__WHAT THE TASK REQUIRES__: Pictures are not part of the copy. Give again exactly the lines from the one with "How does the" to the one with "What type of", inclusive.

[Geometric shape question records]
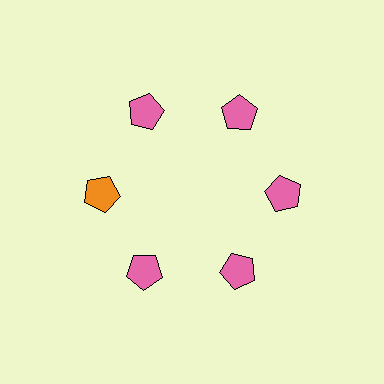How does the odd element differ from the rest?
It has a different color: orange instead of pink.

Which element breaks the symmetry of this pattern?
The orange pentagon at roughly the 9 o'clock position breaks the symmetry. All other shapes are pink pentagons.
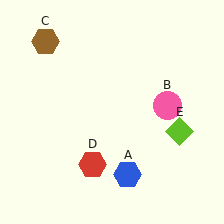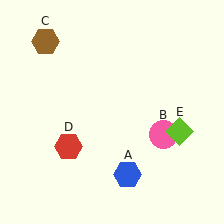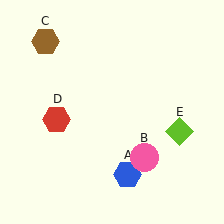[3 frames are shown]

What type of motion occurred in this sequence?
---
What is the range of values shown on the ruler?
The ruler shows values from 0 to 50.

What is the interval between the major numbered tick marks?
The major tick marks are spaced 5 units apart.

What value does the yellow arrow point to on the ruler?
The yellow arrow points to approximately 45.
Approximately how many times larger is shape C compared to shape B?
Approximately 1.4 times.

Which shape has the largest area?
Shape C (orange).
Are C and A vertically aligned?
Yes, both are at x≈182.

__EXERCISE OUTPUT__:
How does the odd element differ from the rest?
It has a different color: orange instead of pink.

Which element breaks the symmetry of this pattern?
The orange pentagon at roughly the 9 o'clock position breaks the symmetry. All other shapes are pink pentagons.
[3 frames are shown]

What type of motion occurred in this sequence?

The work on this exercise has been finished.